Restate the full set of records exactly, without adding or dropping a word.

# start of RECORDS SUPPLIED

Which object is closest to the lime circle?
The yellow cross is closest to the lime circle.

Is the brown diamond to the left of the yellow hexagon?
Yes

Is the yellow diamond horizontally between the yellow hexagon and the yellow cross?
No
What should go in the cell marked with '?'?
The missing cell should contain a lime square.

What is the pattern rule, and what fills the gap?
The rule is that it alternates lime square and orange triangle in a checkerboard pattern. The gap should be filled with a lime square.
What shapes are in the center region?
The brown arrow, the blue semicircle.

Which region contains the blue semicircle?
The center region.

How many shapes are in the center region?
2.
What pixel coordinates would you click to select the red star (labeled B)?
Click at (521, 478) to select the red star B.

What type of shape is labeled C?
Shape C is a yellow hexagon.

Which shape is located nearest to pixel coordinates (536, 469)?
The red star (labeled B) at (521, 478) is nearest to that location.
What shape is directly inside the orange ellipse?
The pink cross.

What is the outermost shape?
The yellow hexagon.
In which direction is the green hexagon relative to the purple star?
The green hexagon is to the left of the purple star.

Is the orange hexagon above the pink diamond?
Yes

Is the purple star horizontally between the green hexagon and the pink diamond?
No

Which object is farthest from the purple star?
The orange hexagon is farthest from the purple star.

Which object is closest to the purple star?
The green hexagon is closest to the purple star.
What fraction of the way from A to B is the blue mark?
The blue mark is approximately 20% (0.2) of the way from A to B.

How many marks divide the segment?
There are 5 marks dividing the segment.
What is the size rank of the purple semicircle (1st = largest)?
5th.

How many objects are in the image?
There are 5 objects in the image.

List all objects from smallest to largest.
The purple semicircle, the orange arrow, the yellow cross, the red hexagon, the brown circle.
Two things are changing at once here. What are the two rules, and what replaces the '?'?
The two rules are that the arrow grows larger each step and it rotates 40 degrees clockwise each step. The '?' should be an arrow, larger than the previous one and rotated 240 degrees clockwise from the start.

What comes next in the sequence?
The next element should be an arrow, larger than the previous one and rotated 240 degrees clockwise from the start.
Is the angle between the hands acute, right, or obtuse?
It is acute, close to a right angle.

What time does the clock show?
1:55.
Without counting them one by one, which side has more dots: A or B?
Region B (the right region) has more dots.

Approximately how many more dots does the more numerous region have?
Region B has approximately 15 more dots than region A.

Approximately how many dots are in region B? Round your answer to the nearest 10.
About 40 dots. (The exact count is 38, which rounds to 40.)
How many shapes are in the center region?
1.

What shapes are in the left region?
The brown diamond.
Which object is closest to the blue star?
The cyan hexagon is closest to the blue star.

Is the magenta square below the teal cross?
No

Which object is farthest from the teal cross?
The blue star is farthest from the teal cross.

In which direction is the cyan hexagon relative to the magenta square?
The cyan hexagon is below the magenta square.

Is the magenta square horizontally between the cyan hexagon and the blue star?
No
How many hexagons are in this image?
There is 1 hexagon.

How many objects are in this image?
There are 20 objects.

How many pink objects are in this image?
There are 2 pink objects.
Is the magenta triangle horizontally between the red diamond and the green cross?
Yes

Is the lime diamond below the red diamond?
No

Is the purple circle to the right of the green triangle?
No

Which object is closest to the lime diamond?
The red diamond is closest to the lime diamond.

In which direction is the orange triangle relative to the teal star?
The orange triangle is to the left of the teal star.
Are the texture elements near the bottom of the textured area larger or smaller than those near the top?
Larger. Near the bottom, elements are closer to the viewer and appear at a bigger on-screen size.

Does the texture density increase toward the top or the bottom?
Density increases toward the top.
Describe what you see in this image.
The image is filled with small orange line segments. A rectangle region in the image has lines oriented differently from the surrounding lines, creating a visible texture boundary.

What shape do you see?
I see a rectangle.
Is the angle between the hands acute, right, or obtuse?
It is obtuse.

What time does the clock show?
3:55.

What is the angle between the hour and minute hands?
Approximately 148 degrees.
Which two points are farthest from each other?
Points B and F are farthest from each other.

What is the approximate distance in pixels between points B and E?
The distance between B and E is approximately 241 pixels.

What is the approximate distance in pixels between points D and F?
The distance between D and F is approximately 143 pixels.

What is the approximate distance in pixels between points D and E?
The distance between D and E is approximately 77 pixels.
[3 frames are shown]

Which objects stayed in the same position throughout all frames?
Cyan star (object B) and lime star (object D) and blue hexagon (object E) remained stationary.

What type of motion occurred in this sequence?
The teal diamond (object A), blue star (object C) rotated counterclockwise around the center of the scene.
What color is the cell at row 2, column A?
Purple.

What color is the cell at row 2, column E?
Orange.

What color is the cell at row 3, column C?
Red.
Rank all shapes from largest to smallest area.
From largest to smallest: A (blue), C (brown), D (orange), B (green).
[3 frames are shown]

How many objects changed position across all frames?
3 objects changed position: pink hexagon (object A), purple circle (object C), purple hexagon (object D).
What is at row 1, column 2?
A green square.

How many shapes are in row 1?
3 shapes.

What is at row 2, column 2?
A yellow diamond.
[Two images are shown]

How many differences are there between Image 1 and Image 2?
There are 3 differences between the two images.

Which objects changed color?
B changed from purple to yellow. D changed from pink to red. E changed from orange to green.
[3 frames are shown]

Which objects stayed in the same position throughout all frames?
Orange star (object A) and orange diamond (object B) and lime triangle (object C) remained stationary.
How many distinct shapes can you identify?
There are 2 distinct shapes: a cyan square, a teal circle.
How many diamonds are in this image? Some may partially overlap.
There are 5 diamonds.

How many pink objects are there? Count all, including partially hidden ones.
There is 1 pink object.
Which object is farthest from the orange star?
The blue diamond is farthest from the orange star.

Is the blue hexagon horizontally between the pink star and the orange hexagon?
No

# end of RECORDS SUPPLIED

SOLUTION FOR THIS EXERCISE:
Which object is closest to the lime circle?
The yellow cross is closest to the lime circle.

Is the brown diamond to the left of the yellow hexagon?
Yes

Is the yellow diamond horizontally between the yellow hexagon and the yellow cross?
No
What should go in the cell marked with '?'?
The missing cell should contain a lime square.

What is the pattern rule, and what fills the gap?
The rule is that it alternates lime square and orange triangle in a checkerboard pattern. The gap should be filled with a lime square.
What shapes are in the center region?
The brown arrow, the blue semicircle.

Which region contains the blue semicircle?
The center region.

How many shapes are in the center region?
2.
What pixel coordinates would you click to select the red star (labeled B)?
Click at (521, 478) to select the red star B.

What type of shape is labeled C?
Shape C is a yellow hexagon.

Which shape is located nearest to pixel coordinates (536, 469)?
The red star (labeled B) at (521, 478) is nearest to that location.
What shape is directly inside the orange ellipse?
The pink cross.

What is the outermost shape?
The yellow hexagon.
In which direction is the green hexagon relative to the purple star?
The green hexagon is to the left of the purple star.

Is the orange hexagon above the pink diamond?
Yes

Is the purple star horizontally between the green hexagon and the pink diamond?
No

Which object is farthest from the purple star?
The orange hexagon is farthest from the purple star.

Which object is closest to the purple star?
The green hexagon is closest to the purple star.
What fraction of the way from A to B is the blue mark?
The blue mark is approximately 20% (0.2) of the way from A to B.

How many marks divide the segment?
There are 5 marks dividing the segment.
What is the size rank of the purple semicircle (1st = largest)?
5th.

How many objects are in the image?
There are 5 objects in the image.

List all objects from smallest to largest.
The purple semicircle, the orange arrow, the yellow cross, the red hexagon, the brown circle.
Two things are changing at once here. What are the two rules, and what replaces the '?'?
The two rules are that the arrow grows larger each step and it rotates 40 degrees clockwise each step. The '?' should be an arrow, larger than the previous one and rotated 240 degrees clockwise from the start.

What comes next in the sequence?
The next element should be an arrow, larger than the previous one and rotated 240 degrees clockwise from the start.
Is the angle between the hands acute, right, or obtuse?
It is acute, close to a right angle.

What time does the clock show?
1:55.
Without counting them one by one, which side has more dots: A or B?
Region B (the right region) has more dots.

Approximately how many more dots does the more numerous region have?
Region B has approximately 15 more dots than region A.

Approximately how many dots are in region B? Round your answer to the nearest 10.
About 40 dots. (The exact count is 38, which rounds to 40.)
How many shapes are in the center region?
1.

What shapes are in the left region?
The brown diamond.
Which object is closest to the blue star?
The cyan hexagon is closest to the blue star.

Is the magenta square below the teal cross?
No

Which object is farthest from the teal cross?
The blue star is farthest from the teal cross.

In which direction is the cyan hexagon relative to the magenta square?
The cyan hexagon is below the magenta square.

Is the magenta square horizontally between the cyan hexagon and the blue star?
No
How many hexagons are in this image?
There is 1 hexagon.

How many objects are in this image?
There are 20 objects.

How many pink objects are in this image?
There are 2 pink objects.
Is the magenta triangle horizontally between the red diamond and the green cross?
Yes

Is the lime diamond below the red diamond?
No

Is the purple circle to the right of the green triangle?
No

Which object is closest to the lime diamond?
The red diamond is closest to the lime diamond.

In which direction is the orange triangle relative to the teal star?
The orange triangle is to the left of the teal star.
Are the texture elements near the bottom of the textured area larger or smaller than those near the top?
Larger. Near the bottom, elements are closer to the viewer and appear at a bigger on-screen size.

Does the texture density increase toward the top or the bottom?
Density increases toward the top.
Describe what you see in this image.
The image is filled with small orange line segments. A rectangle region in the image has lines oriented differently from the surrounding lines, creating a visible texture boundary.

What shape do you see?
I see a rectangle.
Is the angle between the hands acute, right, or obtuse?
It is obtuse.

What time does the clock show?
3:55.

What is the angle between the hour and minute hands?
Approximately 148 degrees.
Which two points are farthest from each other?
Points B and F are farthest from each other.

What is the approximate distance in pixels between points B and E?
The distance between B and E is approximately 241 pixels.

What is the approximate distance in pixels between points D and F?
The distance between D and F is approximately 143 pixels.

What is the approximate distance in pixels between points D and E?
The distance between D and E is approximately 77 pixels.
[3 frames are shown]

Which objects stayed in the same position throughout all frames?
Cyan star (object B) and lime star (object D) and blue hexagon (object E) remained stationary.

What type of motion occurred in this sequence?
The teal diamond (object A), blue star (object C) rotated counterclockwise around the center of the scene.
What color is the cell at row 2, column A?
Purple.

What color is the cell at row 2, column E?
Orange.

What color is the cell at row 3, column C?
Red.
Rank all shapes from largest to smallest area.
From largest to smallest: A (blue), C (brown), D (orange), B (green).
[3 frames are shown]

How many objects changed position across all frames?
3 objects changed position: pink hexagon (object A), purple circle (object C), purple hexagon (object D).
What is at row 1, column 2?
A green square.

How many shapes are in row 1?
3 shapes.

What is at row 2, column 2?
A yellow diamond.
[Two images are shown]

How many differences are there between Image 1 and Image 2?
There are 3 differences between the two images.

Which objects changed color?
B changed from purple to yellow. D changed from pink to red. E changed from orange to green.
[3 frames are shown]

Which objects stayed in the same position throughout all frames?
Orange star (object A) and orange diamond (object B) and lime triangle (object C) remained stationary.
How many distinct shapes can you identify?
There are 2 distinct shapes: a cyan square, a teal circle.
How many diamonds are in this image? Some may partially overlap.
There are 5 diamonds.

How many pink objects are there? Count all, including partially hidden ones.
There is 1 pink object.
Which object is farthest from the orange star?
The blue diamond is farthest from the orange star.

Is the blue hexagon horizontally between the pink star and the orange hexagon?
No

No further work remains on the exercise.